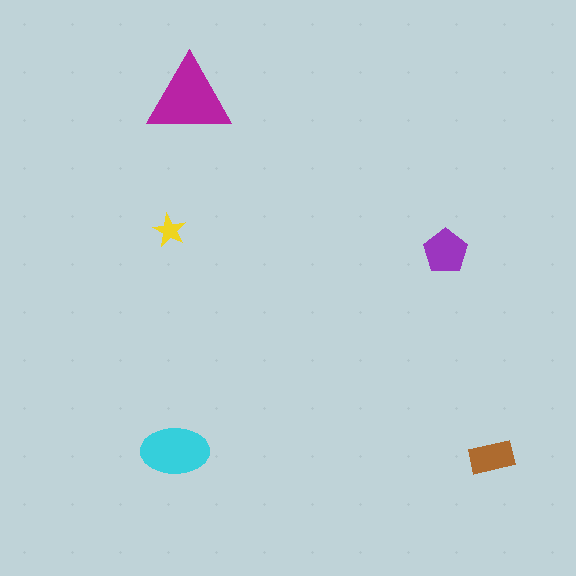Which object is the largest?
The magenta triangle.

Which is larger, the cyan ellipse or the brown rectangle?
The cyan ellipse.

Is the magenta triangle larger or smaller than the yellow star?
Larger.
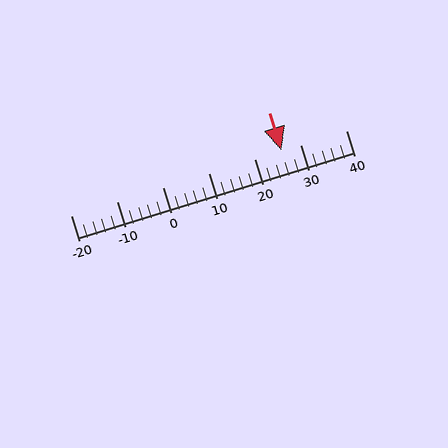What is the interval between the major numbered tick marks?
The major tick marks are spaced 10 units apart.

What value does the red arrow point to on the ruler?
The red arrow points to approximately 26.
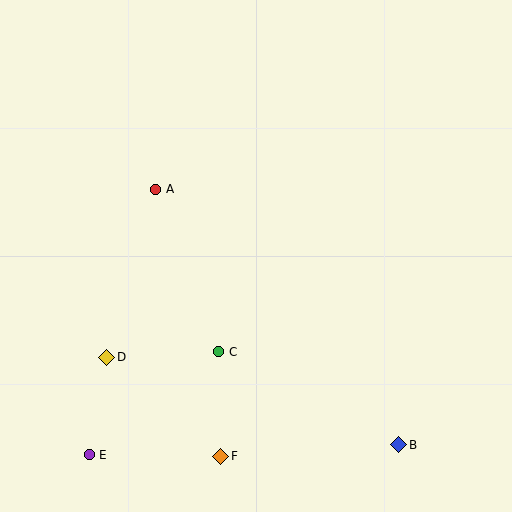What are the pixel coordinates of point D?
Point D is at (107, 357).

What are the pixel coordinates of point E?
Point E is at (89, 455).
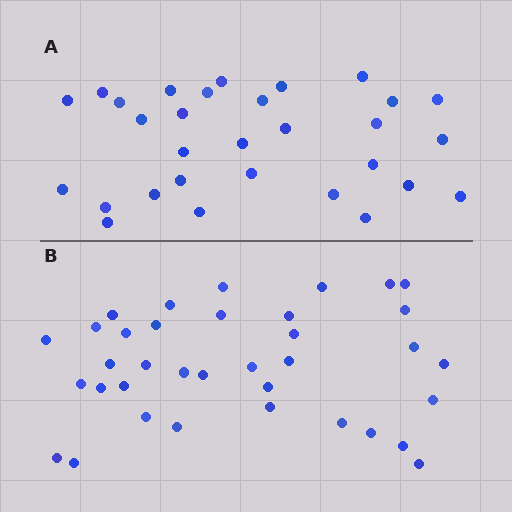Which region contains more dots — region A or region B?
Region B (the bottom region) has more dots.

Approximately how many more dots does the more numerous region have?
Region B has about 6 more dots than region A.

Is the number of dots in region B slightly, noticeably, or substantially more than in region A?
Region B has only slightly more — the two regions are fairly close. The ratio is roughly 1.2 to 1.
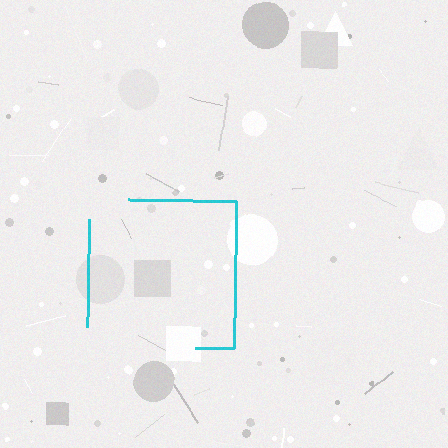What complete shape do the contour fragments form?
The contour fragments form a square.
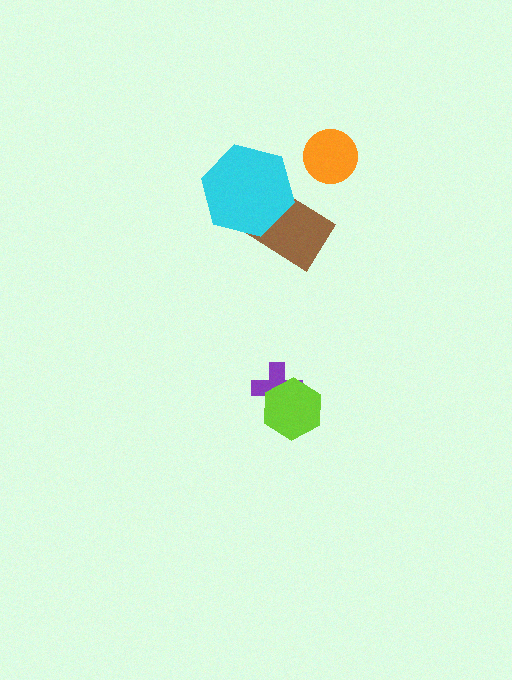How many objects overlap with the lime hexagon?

□ □ □

Requirements ▸
Repeat all of the records verbatim, leaving out the pictures.

Answer to the problem ▸
Which object is the largest?
The magenta triangle.

Which is larger, the cyan ellipse or the brown rectangle?
The cyan ellipse.

Is the magenta triangle larger or smaller than the yellow star?
Larger.
What is the interval between the major numbered tick marks?
The major tick marks are spaced 10 units apart.

What value does the red arrow point to on the ruler?
The red arrow points to approximately 26.
What are the pixel coordinates of point D?
Point D is at (107, 357).

What are the pixel coordinates of point E?
Point E is at (89, 455).
Which region contains more dots — region A or region B?
Region B (the bottom region) has more dots.

Approximately how many more dots does the more numerous region have?
Region B has about 6 more dots than region A.

Is the number of dots in region B slightly, noticeably, or substantially more than in region A?
Region B has only slightly more — the two regions are fairly close. The ratio is roughly 1.2 to 1.
What complete shape do the contour fragments form?
The contour fragments form a square.
How many objects overlap with the lime hexagon?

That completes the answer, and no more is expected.